* Written instruction *
Omit every picture and return the rest of the data unaltered.
--*--
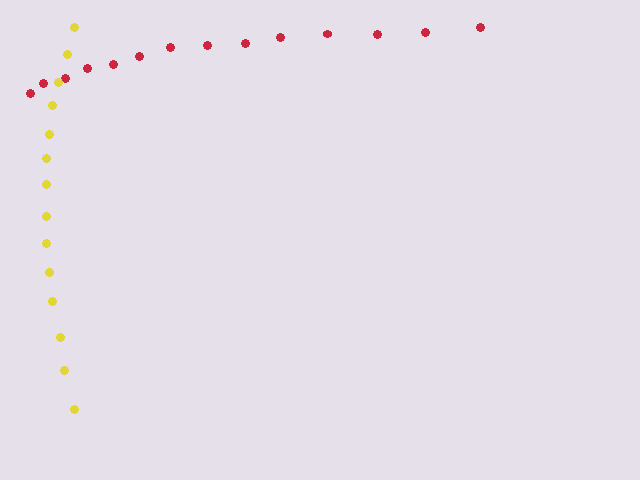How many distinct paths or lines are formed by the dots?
There are 2 distinct paths.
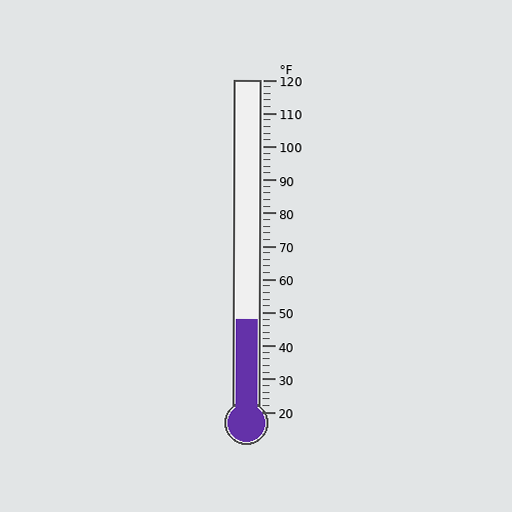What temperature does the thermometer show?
The thermometer shows approximately 48°F.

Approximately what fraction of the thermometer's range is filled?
The thermometer is filled to approximately 30% of its range.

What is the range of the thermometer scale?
The thermometer scale ranges from 20°F to 120°F.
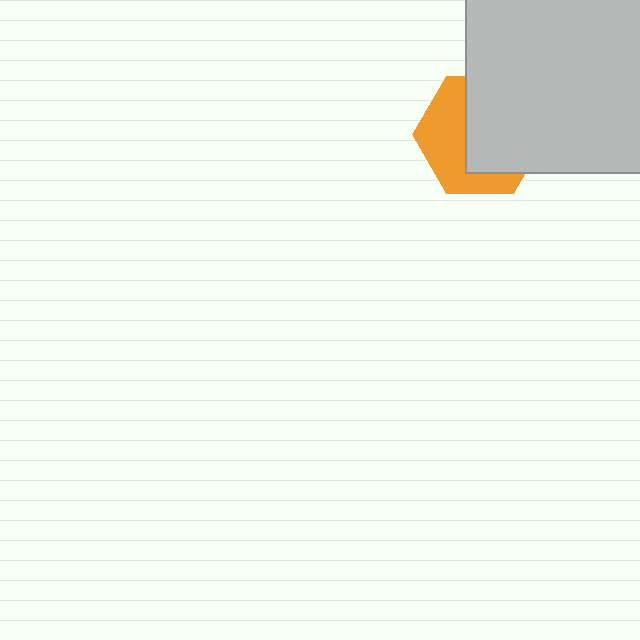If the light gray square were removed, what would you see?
You would see the complete orange hexagon.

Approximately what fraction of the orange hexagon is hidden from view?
Roughly 55% of the orange hexagon is hidden behind the light gray square.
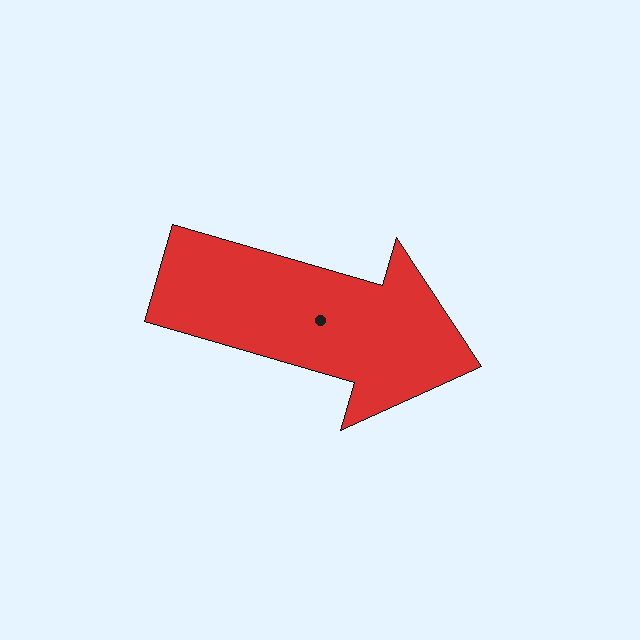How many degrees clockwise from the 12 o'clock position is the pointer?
Approximately 106 degrees.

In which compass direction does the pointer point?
East.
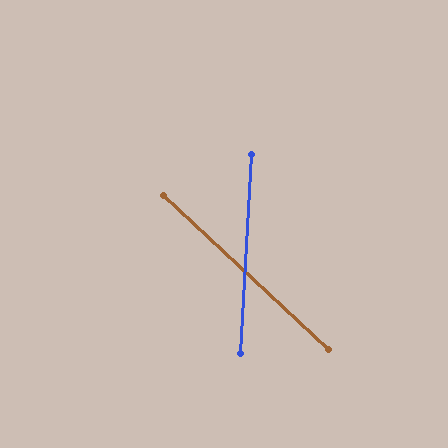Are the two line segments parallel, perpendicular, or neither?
Neither parallel nor perpendicular — they differ by about 50°.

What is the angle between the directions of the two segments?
Approximately 50 degrees.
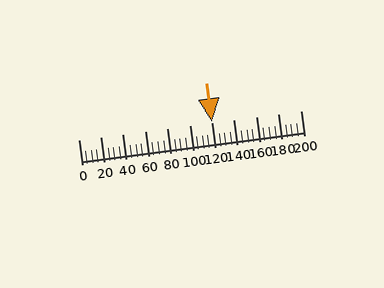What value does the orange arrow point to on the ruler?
The orange arrow points to approximately 120.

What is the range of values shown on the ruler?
The ruler shows values from 0 to 200.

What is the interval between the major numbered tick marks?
The major tick marks are spaced 20 units apart.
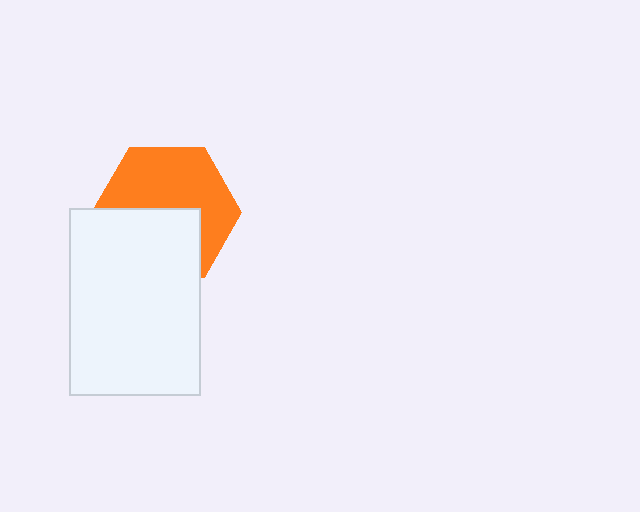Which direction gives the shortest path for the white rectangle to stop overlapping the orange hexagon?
Moving down gives the shortest separation.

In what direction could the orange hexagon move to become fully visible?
The orange hexagon could move up. That would shift it out from behind the white rectangle entirely.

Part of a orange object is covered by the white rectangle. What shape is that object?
It is a hexagon.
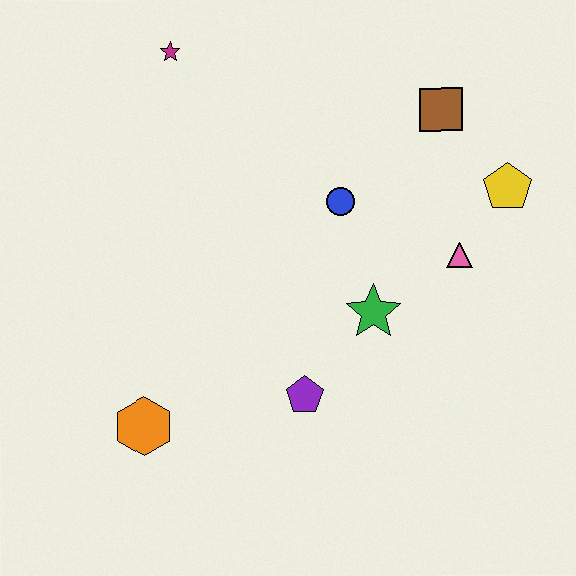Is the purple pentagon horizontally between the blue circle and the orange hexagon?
Yes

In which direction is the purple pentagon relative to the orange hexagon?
The purple pentagon is to the right of the orange hexagon.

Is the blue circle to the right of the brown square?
No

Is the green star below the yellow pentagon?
Yes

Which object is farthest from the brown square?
The orange hexagon is farthest from the brown square.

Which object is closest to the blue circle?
The green star is closest to the blue circle.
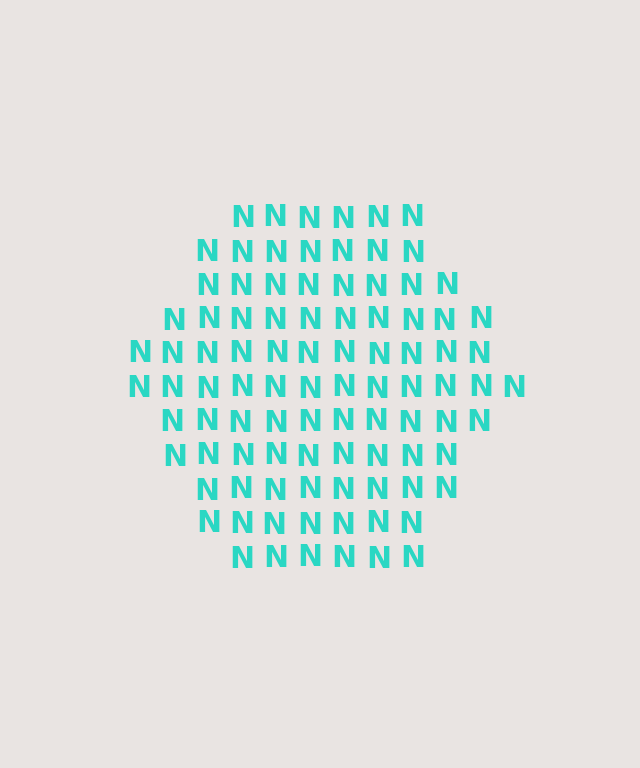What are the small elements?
--*--
* In response *
How many distinct paths or lines are formed by the dots?
There are 2 distinct paths.
What temperature does the thermometer show?
The thermometer shows approximately 48°F.

Approximately what fraction of the thermometer's range is filled?
The thermometer is filled to approximately 30% of its range.

What is the range of the thermometer scale?
The thermometer scale ranges from 20°F to 120°F.
If the light gray square were removed, what would you see?
You would see the complete orange hexagon.

Approximately what fraction of the orange hexagon is hidden from view?
Roughly 55% of the orange hexagon is hidden behind the light gray square.
How many degrees clockwise from the 12 o'clock position is the pointer?
Approximately 106 degrees.

In which compass direction does the pointer point?
East.
Are the two line segments parallel, perpendicular, or neither?
Neither parallel nor perpendicular — they differ by about 50°.

What is the angle between the directions of the two segments?
Approximately 50 degrees.
What value does the orange arrow point to on the ruler?
The orange arrow points to approximately 120.

What is the range of values shown on the ruler?
The ruler shows values from 0 to 200.

What is the interval between the major numbered tick marks?
The major tick marks are spaced 20 units apart.
Which direction gives the shortest path for the white rectangle to stop overlapping the orange hexagon?
Moving down gives the shortest separation.

In what direction could the orange hexagon move to become fully visible?
The orange hexagon could move up. That would shift it out from behind the white rectangle entirely.

Part of a orange object is covered by the white rectangle. What shape is that object?
It is a hexagon.
Is the purple pentagon horizontally between the blue circle and the orange hexagon?
Yes

In which direction is the purple pentagon relative to the orange hexagon?
The purple pentagon is to the right of the orange hexagon.

Is the blue circle to the right of the brown square?
No

Is the green star below the yellow pentagon?
Yes

Which object is farthest from the brown square?
The orange hexagon is farthest from the brown square.

Which object is closest to the blue circle?
The green star is closest to the blue circle.
What are the small elements?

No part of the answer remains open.